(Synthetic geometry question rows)
○ ○ ○ ○ ○
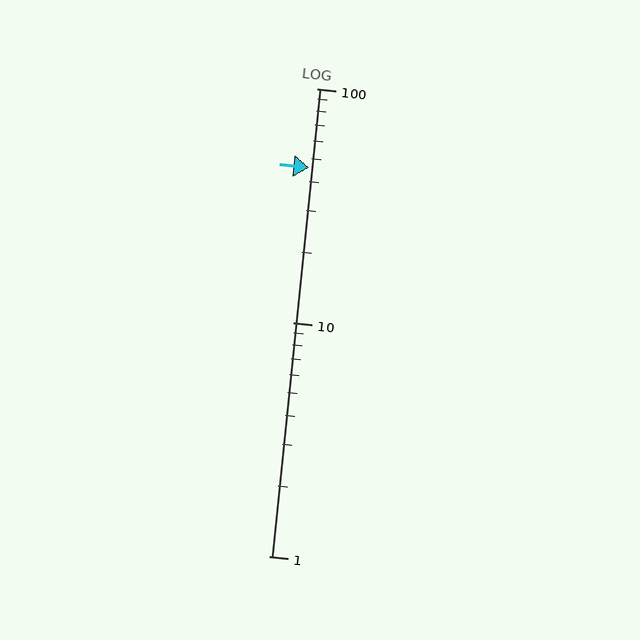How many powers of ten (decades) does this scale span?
The scale spans 2 decades, from 1 to 100.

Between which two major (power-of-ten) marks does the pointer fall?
The pointer is between 10 and 100.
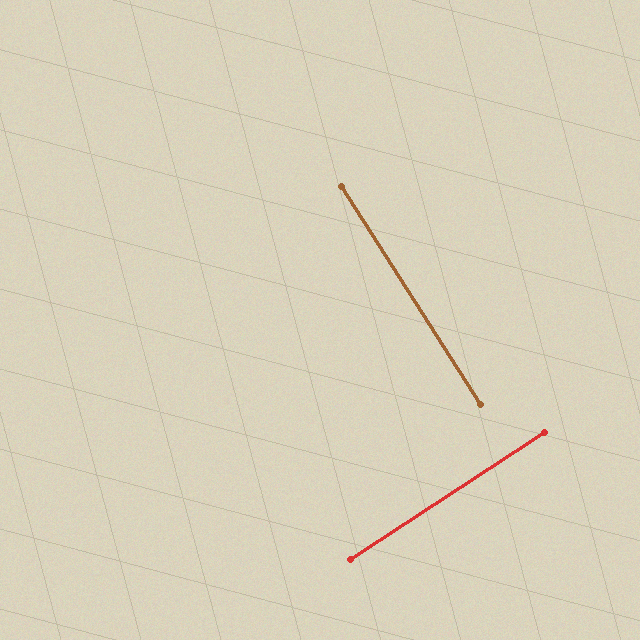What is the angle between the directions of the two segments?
Approximately 89 degrees.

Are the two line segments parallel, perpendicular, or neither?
Perpendicular — they meet at approximately 89°.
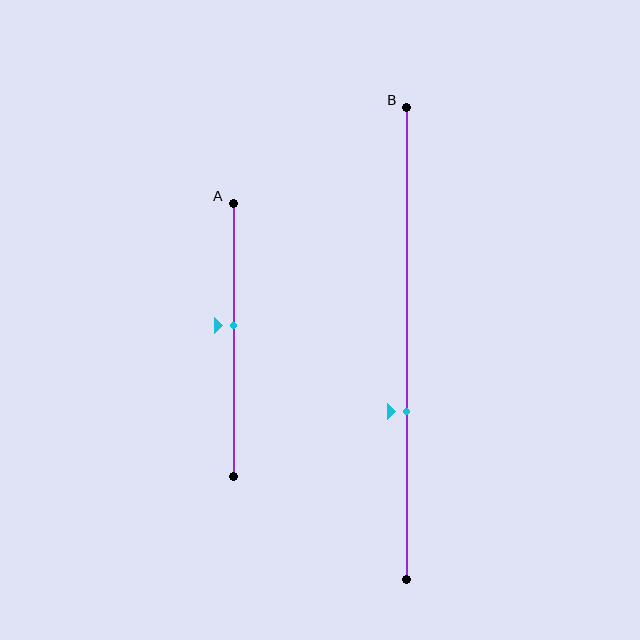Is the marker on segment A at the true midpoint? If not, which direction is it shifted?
No, the marker on segment A is shifted upward by about 5% of the segment length.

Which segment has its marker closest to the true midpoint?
Segment A has its marker closest to the true midpoint.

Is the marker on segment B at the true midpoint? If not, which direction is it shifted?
No, the marker on segment B is shifted downward by about 14% of the segment length.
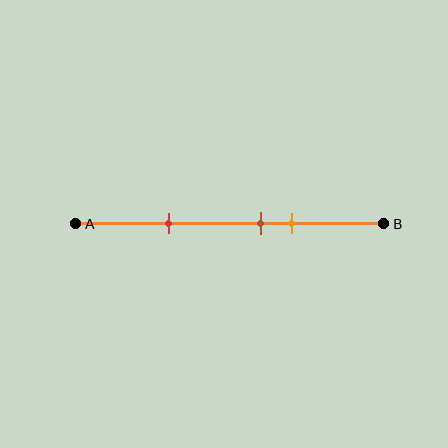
○ ○ ○ ○ ○
Please quote the records above exactly, beginning at the line that contains "Which segment has" and ending at their last line. Leave the pictures out.

Which segment has its marker closest to the true midpoint?
Segment A has its marker closest to the true midpoint.

Is the marker on segment B at the true midpoint? If not, which direction is it shifted?
No, the marker on segment B is shifted downward by about 14% of the segment length.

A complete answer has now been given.